- Records for the task
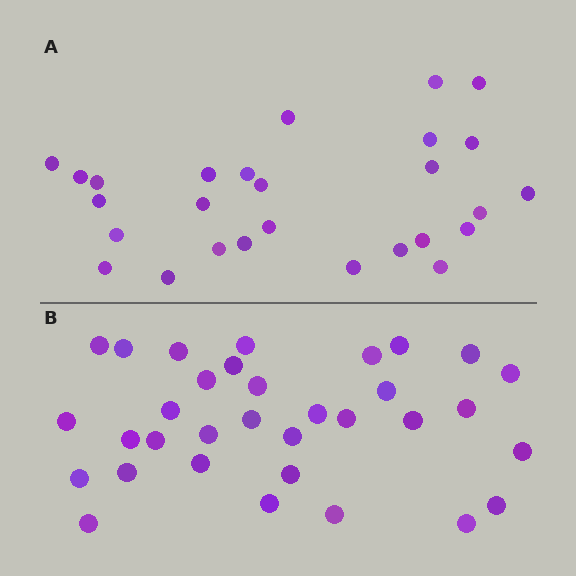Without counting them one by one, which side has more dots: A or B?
Region B (the bottom region) has more dots.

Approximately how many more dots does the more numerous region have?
Region B has about 6 more dots than region A.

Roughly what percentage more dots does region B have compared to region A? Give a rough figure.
About 20% more.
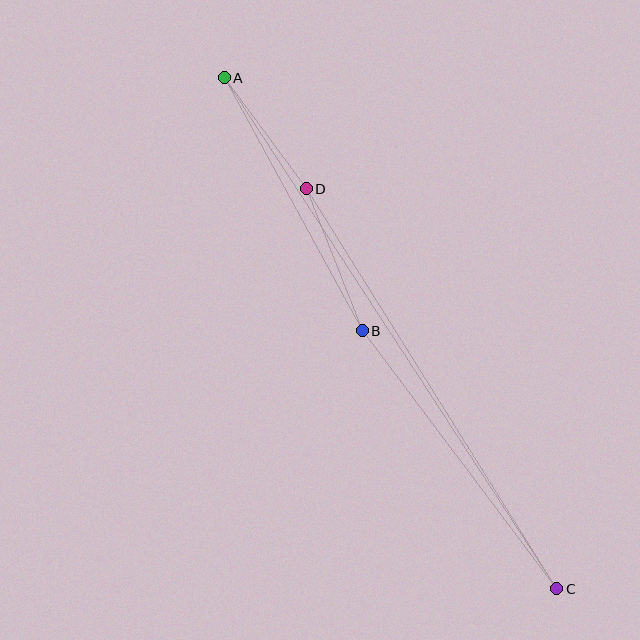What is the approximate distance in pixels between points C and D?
The distance between C and D is approximately 472 pixels.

- Aim of the exercise
Every record is to be reproduced exactly, with no pictures included.

- Solution for this problem
Without counting them one by one, which side has more dots: A or B?
Region B (the bottom region) has more dots.

Approximately how many more dots does the more numerous region have?
Region B has about 6 more dots than region A.

Roughly what percentage more dots does region B have compared to region A? Give a rough figure.
About 20% more.
What is the approximate distance in pixels between points C and D?
The distance between C and D is approximately 472 pixels.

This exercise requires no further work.